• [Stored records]

════════════════════

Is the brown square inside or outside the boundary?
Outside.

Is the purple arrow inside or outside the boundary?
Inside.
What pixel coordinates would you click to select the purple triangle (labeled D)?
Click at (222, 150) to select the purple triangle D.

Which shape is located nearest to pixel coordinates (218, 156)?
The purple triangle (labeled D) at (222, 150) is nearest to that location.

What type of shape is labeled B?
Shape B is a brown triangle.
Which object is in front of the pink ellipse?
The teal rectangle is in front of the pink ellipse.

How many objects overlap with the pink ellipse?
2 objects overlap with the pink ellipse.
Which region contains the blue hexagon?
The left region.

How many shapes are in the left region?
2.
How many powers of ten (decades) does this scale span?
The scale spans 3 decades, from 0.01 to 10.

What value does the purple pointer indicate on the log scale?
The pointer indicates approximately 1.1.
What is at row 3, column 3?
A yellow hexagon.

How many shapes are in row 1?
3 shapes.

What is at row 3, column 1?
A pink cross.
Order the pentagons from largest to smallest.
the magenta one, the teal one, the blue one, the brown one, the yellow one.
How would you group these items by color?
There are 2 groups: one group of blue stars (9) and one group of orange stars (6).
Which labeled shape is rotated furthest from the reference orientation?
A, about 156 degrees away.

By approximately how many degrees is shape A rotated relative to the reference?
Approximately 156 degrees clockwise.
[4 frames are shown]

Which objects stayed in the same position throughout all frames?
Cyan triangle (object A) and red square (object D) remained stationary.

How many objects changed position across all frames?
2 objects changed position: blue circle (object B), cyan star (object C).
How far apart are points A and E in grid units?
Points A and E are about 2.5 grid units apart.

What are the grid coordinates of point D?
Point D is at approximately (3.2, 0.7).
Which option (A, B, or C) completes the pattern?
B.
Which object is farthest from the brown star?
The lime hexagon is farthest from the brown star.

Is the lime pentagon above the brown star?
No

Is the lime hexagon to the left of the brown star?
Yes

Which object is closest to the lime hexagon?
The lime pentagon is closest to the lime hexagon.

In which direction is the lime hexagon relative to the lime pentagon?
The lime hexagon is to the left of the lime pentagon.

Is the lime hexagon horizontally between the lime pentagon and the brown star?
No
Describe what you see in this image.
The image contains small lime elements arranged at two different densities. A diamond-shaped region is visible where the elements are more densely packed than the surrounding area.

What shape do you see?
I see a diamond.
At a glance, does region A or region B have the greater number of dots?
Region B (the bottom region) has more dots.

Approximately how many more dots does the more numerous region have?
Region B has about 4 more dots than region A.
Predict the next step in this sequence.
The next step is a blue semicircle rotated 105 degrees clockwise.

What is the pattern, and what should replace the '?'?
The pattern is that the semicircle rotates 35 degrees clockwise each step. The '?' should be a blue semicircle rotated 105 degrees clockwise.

════════════════════

• [Given exercise] Give again, word for word, every line from the one holding "Predict the next step in this sequence." to the end of the data.

• [Exercise answer]
Predict the next step in this sequence.
The next step is a blue semicircle rotated 105 degrees clockwise.

What is the pattern, and what should replace the '?'?
The pattern is that the semicircle rotates 35 degrees clockwise each step. The '?' should be a blue semicircle rotated 105 degrees clockwise.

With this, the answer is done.